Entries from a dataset
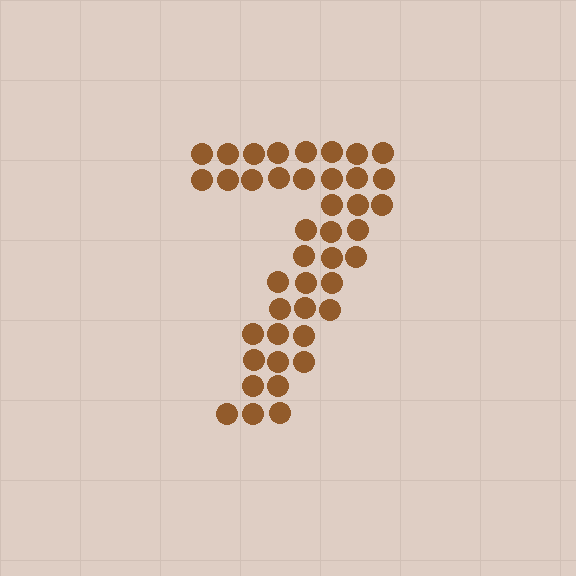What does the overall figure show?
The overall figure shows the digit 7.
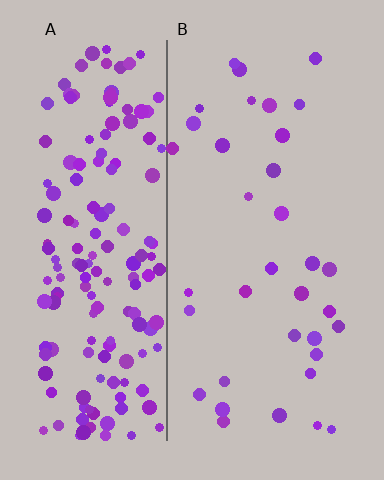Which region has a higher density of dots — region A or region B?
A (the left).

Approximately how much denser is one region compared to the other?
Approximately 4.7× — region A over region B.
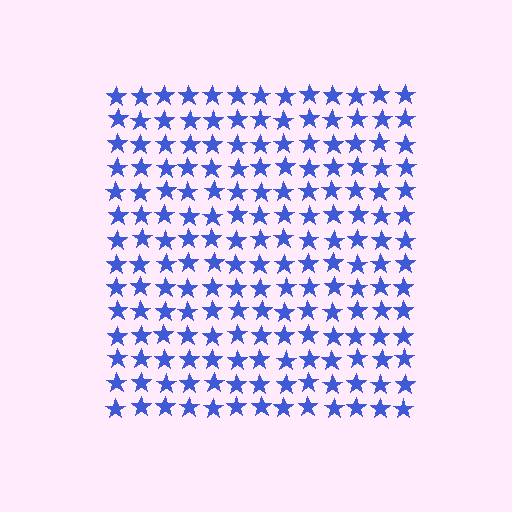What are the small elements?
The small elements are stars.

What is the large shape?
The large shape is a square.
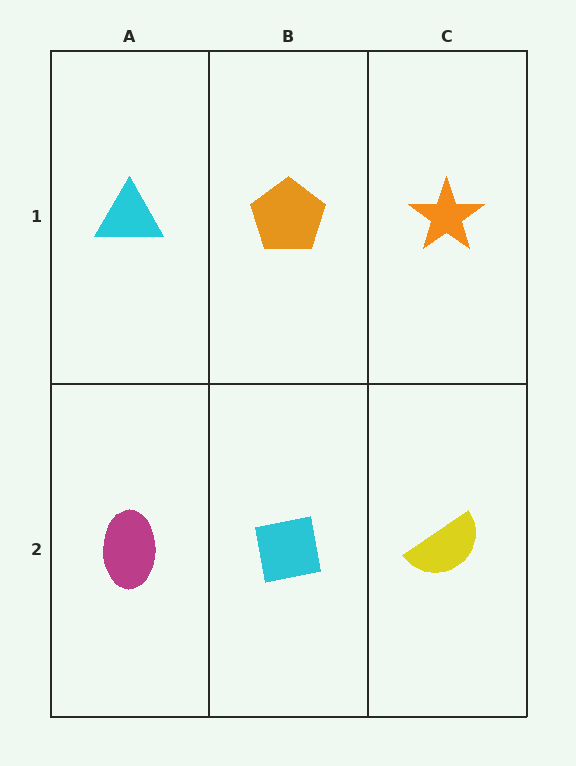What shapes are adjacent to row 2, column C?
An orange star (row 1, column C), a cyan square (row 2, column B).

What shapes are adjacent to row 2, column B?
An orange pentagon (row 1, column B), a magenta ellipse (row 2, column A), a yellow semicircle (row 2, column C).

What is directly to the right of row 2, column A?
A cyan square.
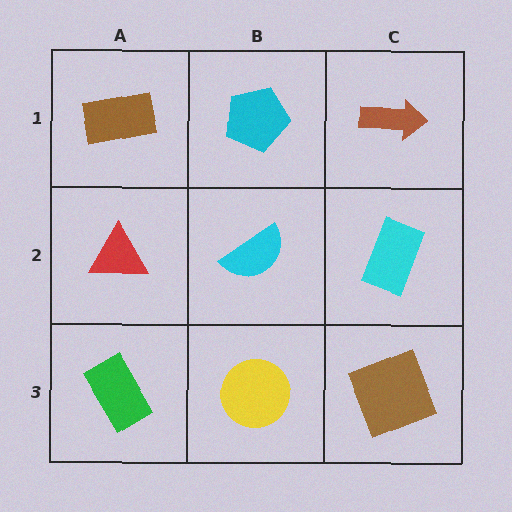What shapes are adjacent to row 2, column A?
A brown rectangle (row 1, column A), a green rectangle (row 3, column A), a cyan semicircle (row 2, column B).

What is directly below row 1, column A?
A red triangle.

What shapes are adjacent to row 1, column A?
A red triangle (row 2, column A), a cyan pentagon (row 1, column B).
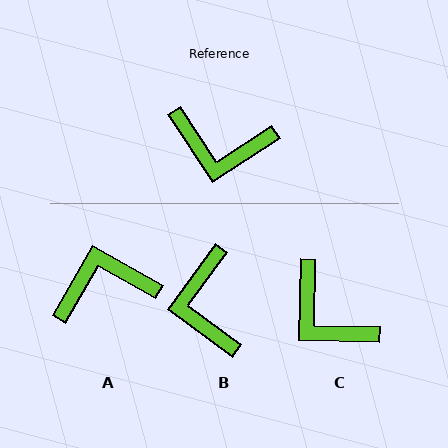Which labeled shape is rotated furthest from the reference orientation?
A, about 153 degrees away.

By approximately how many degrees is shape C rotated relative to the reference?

◆ **AIM**: Reproduce the material word for word. Any pictures should be left out of the copy.

◆ **RESPONSE TO THIS TASK**:
What does the overall figure show?
The overall figure shows the digit 7.
Which region has a higher density of dots — region A or region B?
A (the left).

Approximately how much denser is one region compared to the other?
Approximately 4.7× — region A over region B.
What are the small elements?
The small elements are stars.

What is the large shape?
The large shape is a square.
What shapes are adjacent to row 2, column C?
An orange star (row 1, column C), a cyan square (row 2, column B).

What shapes are adjacent to row 2, column B?
An orange pentagon (row 1, column B), a magenta ellipse (row 2, column A), a yellow semicircle (row 2, column C).

What is directly to the right of row 2, column A?
A cyan square.
What shapes are adjacent to row 2, column A?
A brown rectangle (row 1, column A), a green rectangle (row 3, column A), a cyan semicircle (row 2, column B).

What is directly below row 1, column A?
A red triangle.

What shapes are adjacent to row 1, column A?
A red triangle (row 2, column A), a cyan pentagon (row 1, column B).
Which labeled shape is rotated furthest from the reference orientation?
A, about 153 degrees away.

By approximately how many degrees is shape C rotated relative to the reference?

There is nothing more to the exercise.